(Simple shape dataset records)
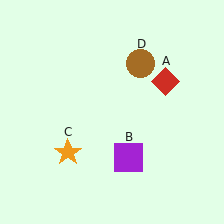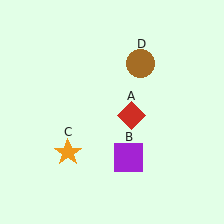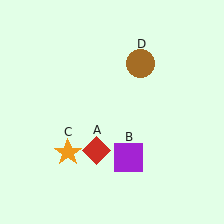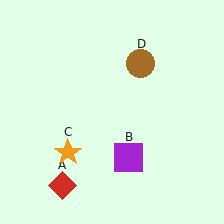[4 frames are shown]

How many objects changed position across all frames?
1 object changed position: red diamond (object A).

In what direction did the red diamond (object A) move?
The red diamond (object A) moved down and to the left.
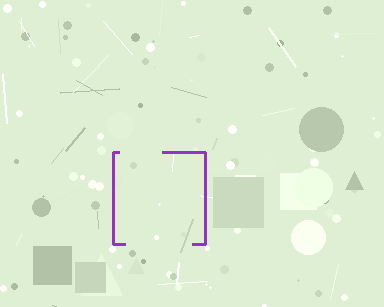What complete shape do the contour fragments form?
The contour fragments form a square.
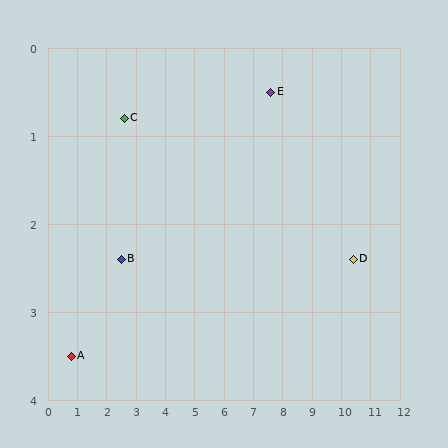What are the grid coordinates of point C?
Point C is at approximately (2.6, 0.8).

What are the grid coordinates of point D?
Point D is at approximately (10.4, 2.4).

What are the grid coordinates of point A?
Point A is at approximately (0.8, 3.5).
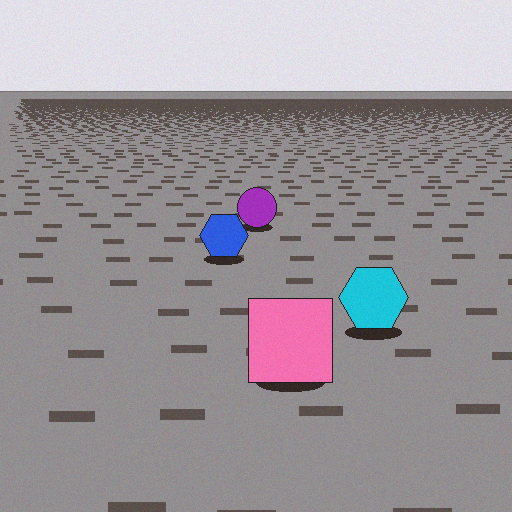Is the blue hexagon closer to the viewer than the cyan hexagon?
No. The cyan hexagon is closer — you can tell from the texture gradient: the ground texture is coarser near it.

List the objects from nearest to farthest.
From nearest to farthest: the pink square, the cyan hexagon, the blue hexagon, the purple circle.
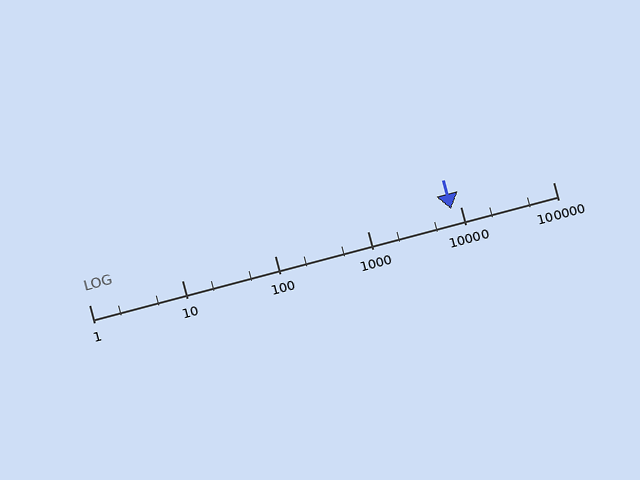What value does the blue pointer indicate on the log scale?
The pointer indicates approximately 7900.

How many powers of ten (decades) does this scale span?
The scale spans 5 decades, from 1 to 100000.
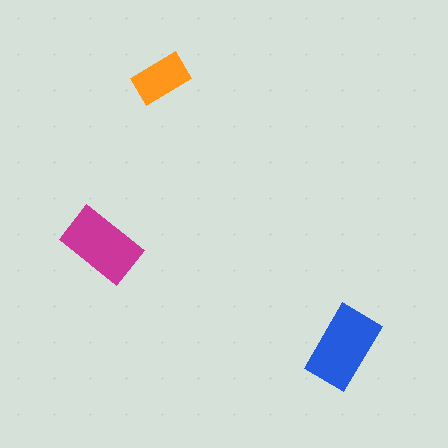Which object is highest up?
The orange rectangle is topmost.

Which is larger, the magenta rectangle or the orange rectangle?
The magenta one.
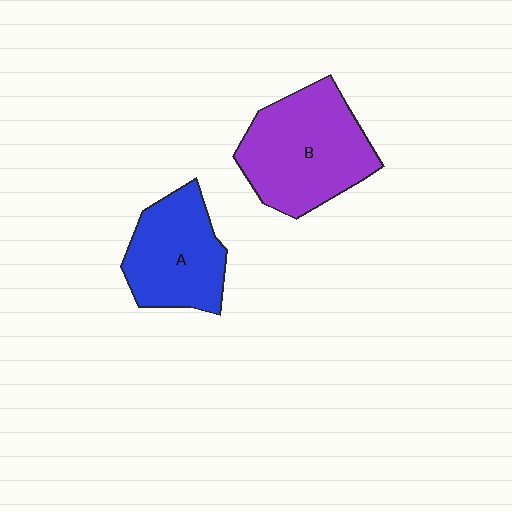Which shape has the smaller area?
Shape A (blue).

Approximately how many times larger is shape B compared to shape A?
Approximately 1.3 times.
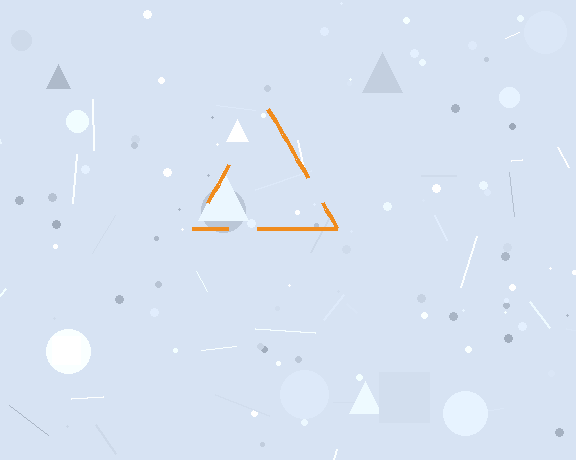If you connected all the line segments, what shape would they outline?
They would outline a triangle.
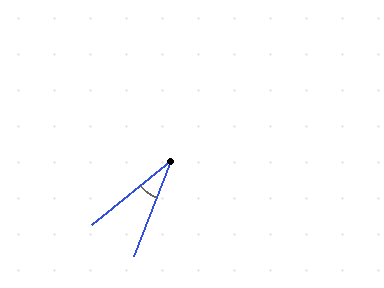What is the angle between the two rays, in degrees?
Approximately 30 degrees.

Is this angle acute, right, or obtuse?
It is acute.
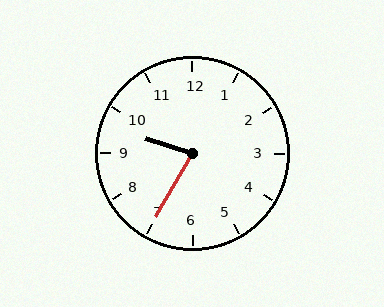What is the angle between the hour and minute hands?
Approximately 78 degrees.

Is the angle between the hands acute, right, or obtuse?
It is acute.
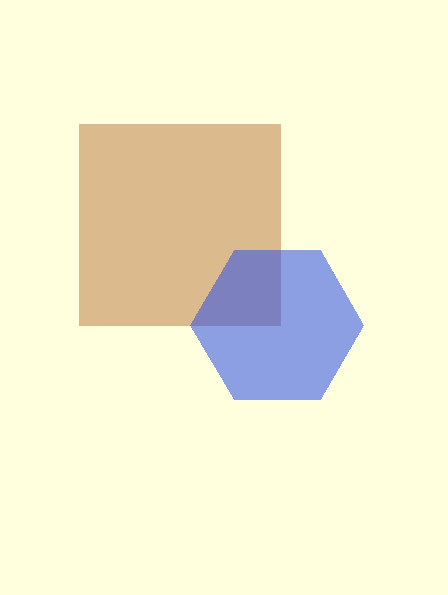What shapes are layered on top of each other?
The layered shapes are: a brown square, a blue hexagon.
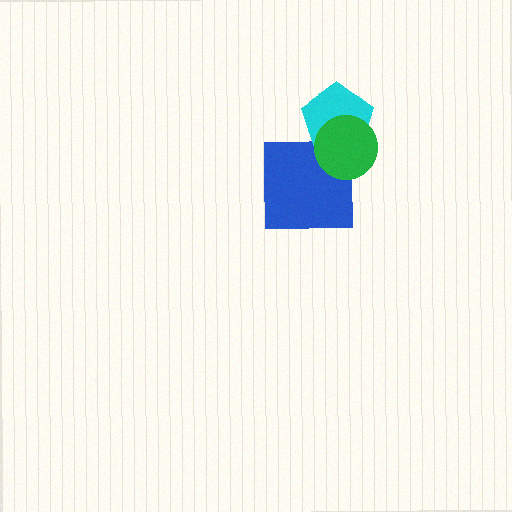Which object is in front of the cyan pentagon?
The green circle is in front of the cyan pentagon.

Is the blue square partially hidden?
Yes, it is partially covered by another shape.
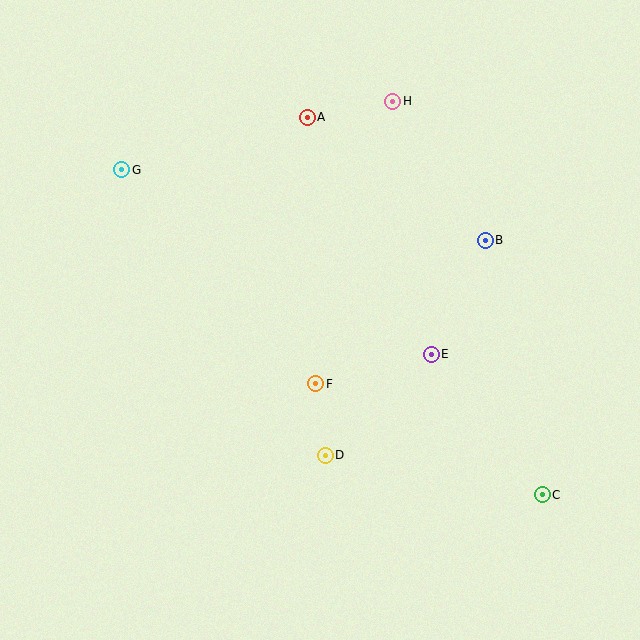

**WRITTEN REQUEST:** Every line of the data above should be quoted exactly. Omit the pictures.

**FINISHED EXERCISE:**
[4 frames are shown]

How many objects changed position across all frames?
1 object changed position: red diamond (object A).

In what direction did the red diamond (object A) move?
The red diamond (object A) moved down and to the left.
What complete shape do the contour fragments form?
The contour fragments form a square.
What are the grid coordinates of point C?
Point C is at approximately (2.6, 0.8).

What are the grid coordinates of point D?
Point D is at approximately (10.4, 2.4).

What are the grid coordinates of point A?
Point A is at approximately (0.8, 3.5).
Is the blue hexagon closer to the viewer than the cyan hexagon?
No. The cyan hexagon is closer — you can tell from the texture gradient: the ground texture is coarser near it.

List the objects from nearest to farthest.
From nearest to farthest: the pink square, the cyan hexagon, the blue hexagon, the purple circle.
What value does the blue pointer indicate on the log scale?
The pointer indicates approximately 7900.

How many powers of ten (decades) does this scale span?
The scale spans 5 decades, from 1 to 100000.
Which object is highest up?
The orange rectangle is topmost.

Which is larger, the magenta rectangle or the orange rectangle?
The magenta one.
Which shape has the smaller area?
Shape A (blue).

Approximately how many times larger is shape B compared to shape A?
Approximately 1.3 times.
If you connected all the line segments, what shape would they outline?
They would outline a triangle.
What is the angle between the two rays, in degrees?
Approximately 30 degrees.

Is this angle acute, right, or obtuse?
It is acute.
What is the angle between the hour and minute hands?
Approximately 78 degrees.

Is the angle between the hands acute, right, or obtuse?
It is acute.
What shapes are layered on top of each other?
The layered shapes are: a brown square, a blue hexagon.
Which object is in front of the cyan pentagon?
The green circle is in front of the cyan pentagon.

Is the blue square partially hidden?
Yes, it is partially covered by another shape.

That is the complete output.